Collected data

::::

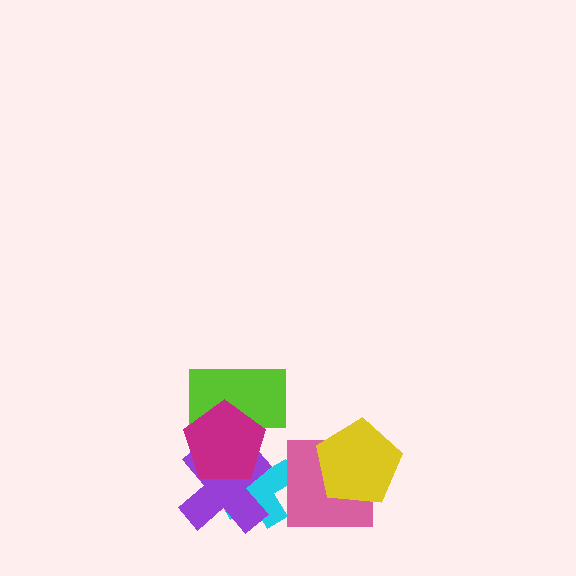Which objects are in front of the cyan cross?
3 objects cover part of the cyan cross: the purple cross, the magenta pentagon and the pink square.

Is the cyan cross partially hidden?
Yes, it is partially covered by another shape.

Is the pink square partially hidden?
Yes, it is partially covered by another shape.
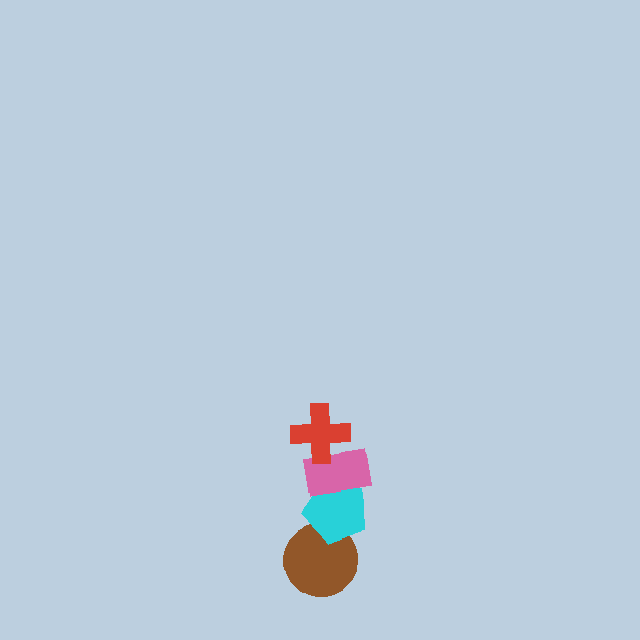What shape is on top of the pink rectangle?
The red cross is on top of the pink rectangle.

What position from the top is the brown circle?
The brown circle is 4th from the top.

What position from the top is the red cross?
The red cross is 1st from the top.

::::

* **REQUEST**:
Looking at the records above, extract only the lines from the one with "What shape is on top of the pink rectangle?" through the last line, exactly, with the pictures left out.

* **SOLUTION TO THE PROBLEM**:
What shape is on top of the pink rectangle?
The red cross is on top of the pink rectangle.

What position from the top is the brown circle?
The brown circle is 4th from the top.

What position from the top is the red cross?
The red cross is 1st from the top.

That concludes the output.